• WHAT YOU HAVE TO DO
Nothing but the images should be left out when the entries are restated word for word.

• EXTRACTED RECORDS
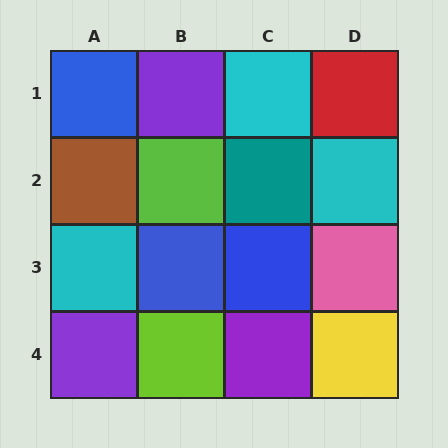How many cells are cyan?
3 cells are cyan.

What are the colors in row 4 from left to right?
Purple, lime, purple, yellow.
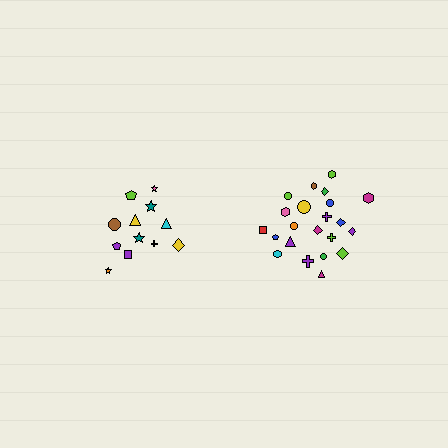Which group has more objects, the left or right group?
The right group.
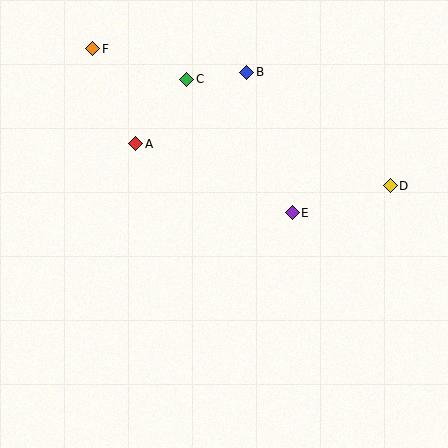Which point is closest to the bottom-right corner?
Point D is closest to the bottom-right corner.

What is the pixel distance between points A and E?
The distance between A and E is 171 pixels.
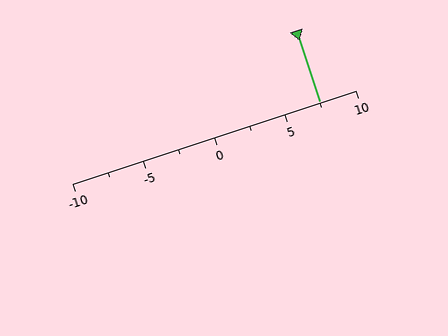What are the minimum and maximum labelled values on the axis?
The axis runs from -10 to 10.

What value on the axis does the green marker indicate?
The marker indicates approximately 7.5.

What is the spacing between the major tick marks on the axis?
The major ticks are spaced 5 apart.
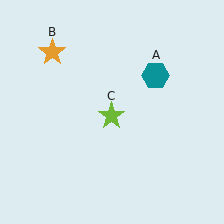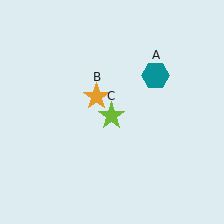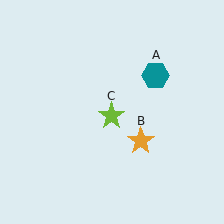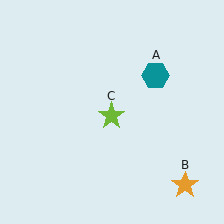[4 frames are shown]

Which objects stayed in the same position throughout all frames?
Teal hexagon (object A) and lime star (object C) remained stationary.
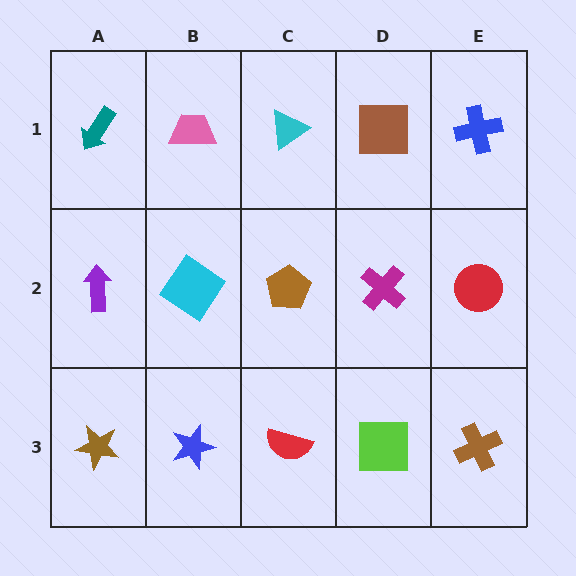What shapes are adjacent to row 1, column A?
A purple arrow (row 2, column A), a pink trapezoid (row 1, column B).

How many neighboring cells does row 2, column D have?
4.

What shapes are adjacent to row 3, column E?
A red circle (row 2, column E), a lime square (row 3, column D).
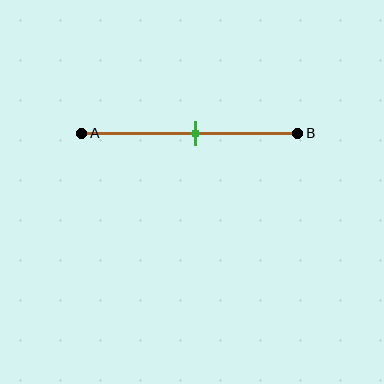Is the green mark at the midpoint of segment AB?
No, the mark is at about 55% from A, not at the 50% midpoint.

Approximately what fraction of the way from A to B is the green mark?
The green mark is approximately 55% of the way from A to B.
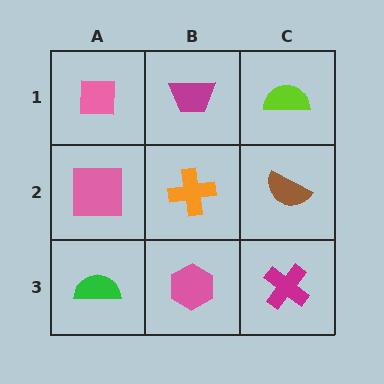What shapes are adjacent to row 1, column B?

• EXERCISE OUTPUT
How many cells are cyan?
3 cells are cyan.

What are the colors in row 4 from left to right?
Purple, lime, purple, yellow.
Which group has more objects, the left or right group?
The right group.
Which point is closest to the bottom-right corner?
Point D is closest to the bottom-right corner.

What is the pixel distance between points A and E?
The distance between A and E is 171 pixels.
What are the minimum and maximum labelled values on the axis?
The axis runs from -10 to 10.

What value on the axis does the green marker indicate?
The marker indicates approximately 7.5.

What is the spacing between the major tick marks on the axis?
The major ticks are spaced 5 apart.
[4 frames are shown]

Which objects stayed in the same position throughout all frames?
Teal hexagon (object A) and lime star (object C) remained stationary.
What shapes are adjacent to row 1, column A?
A purple arrow (row 2, column A), a pink trapezoid (row 1, column B).

How many neighboring cells does row 2, column D have?
4.

What shapes are adjacent to row 3, column E?
A red circle (row 2, column E), a lime square (row 3, column D).
Is the green mark at the midpoint of segment AB?
No, the mark is at about 55% from A, not at the 50% midpoint.

Approximately what fraction of the way from A to B is the green mark?
The green mark is approximately 55% of the way from A to B.
What shapes are adjacent to row 1, column B?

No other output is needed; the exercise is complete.